- [To do]: For this exercise, repeat all of the material verbatim apart from its images.

[start of Input for this task]

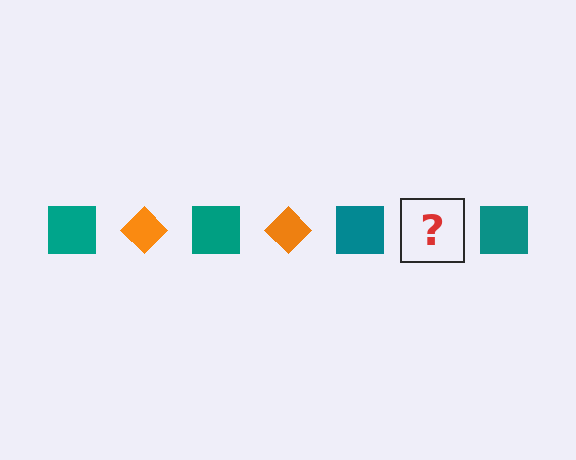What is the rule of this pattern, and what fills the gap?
The rule is that the pattern alternates between teal square and orange diamond. The gap should be filled with an orange diamond.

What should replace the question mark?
The question mark should be replaced with an orange diamond.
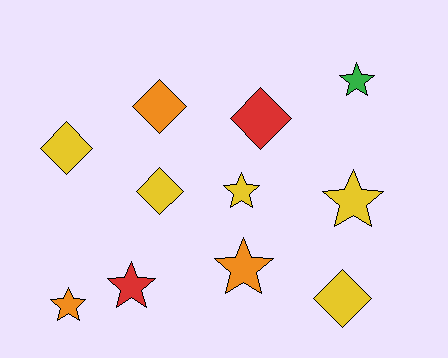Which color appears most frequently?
Yellow, with 5 objects.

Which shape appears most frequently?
Star, with 6 objects.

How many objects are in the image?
There are 11 objects.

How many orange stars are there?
There are 2 orange stars.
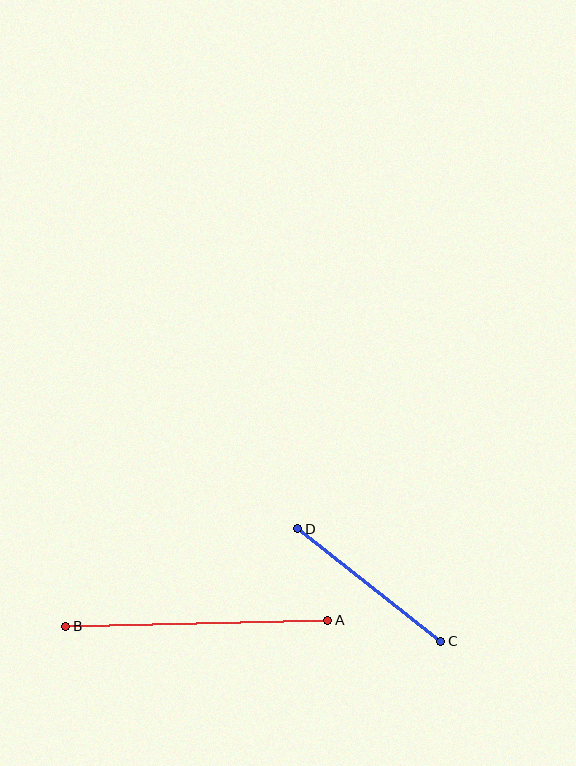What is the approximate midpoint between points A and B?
The midpoint is at approximately (197, 623) pixels.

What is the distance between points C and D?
The distance is approximately 182 pixels.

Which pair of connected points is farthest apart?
Points A and B are farthest apart.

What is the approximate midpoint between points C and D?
The midpoint is at approximately (369, 585) pixels.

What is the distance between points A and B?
The distance is approximately 262 pixels.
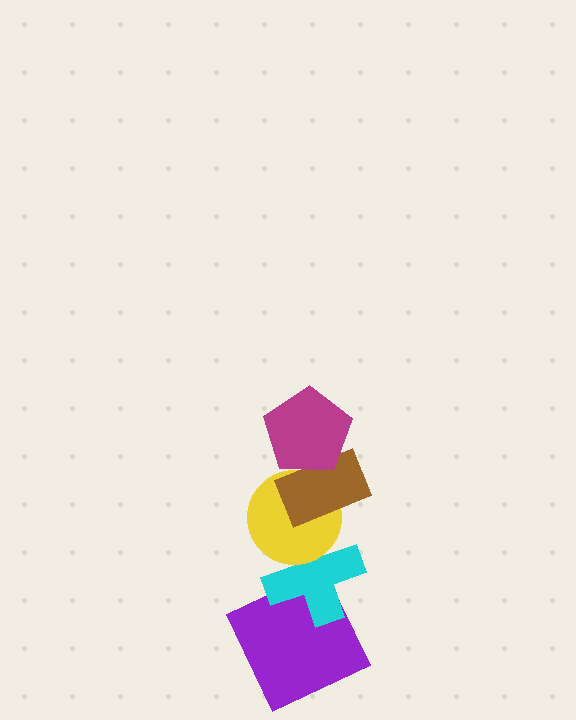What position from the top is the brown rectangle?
The brown rectangle is 2nd from the top.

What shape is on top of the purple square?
The cyan cross is on top of the purple square.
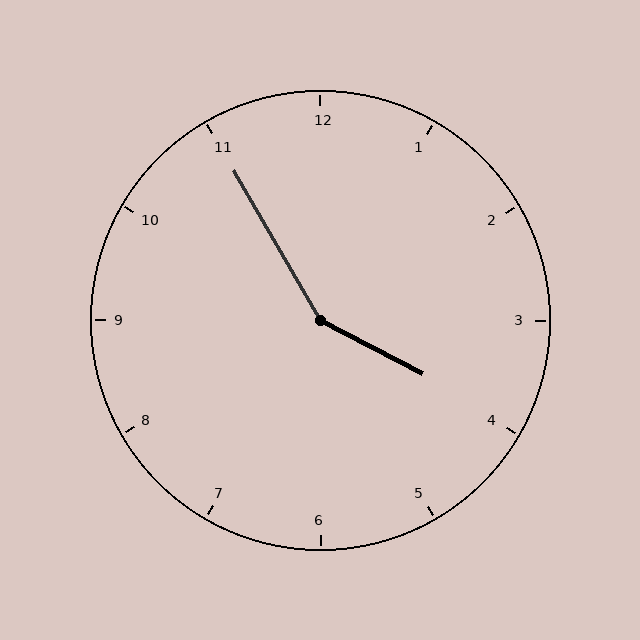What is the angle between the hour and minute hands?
Approximately 148 degrees.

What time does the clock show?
3:55.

[end of Input for this task]

- [Task output]:
What is the rule of this pattern, and what fills the gap?
The rule is that the pattern alternates between teal square and orange diamond. The gap should be filled with an orange diamond.

What should replace the question mark?
The question mark should be replaced with an orange diamond.
Which color appears most frequently?
Yellow, with 5 objects.

Which shape appears most frequently?
Star, with 6 objects.

How many objects are in the image?
There are 11 objects.

How many orange stars are there?
There are 2 orange stars.
What is the approximate midpoint between points A and B?
The midpoint is at approximately (197, 623) pixels.

What is the distance between points C and D?
The distance is approximately 182 pixels.

Which pair of connected points is farthest apart?
Points A and B are farthest apart.

What is the approximate midpoint between points C and D?
The midpoint is at approximately (369, 585) pixels.

What is the distance between points A and B?
The distance is approximately 262 pixels.
What position from the top is the brown rectangle?
The brown rectangle is 2nd from the top.

What shape is on top of the purple square?
The cyan cross is on top of the purple square.
What is the angle between the hour and minute hands?
Approximately 148 degrees.

What time does the clock show?
3:55.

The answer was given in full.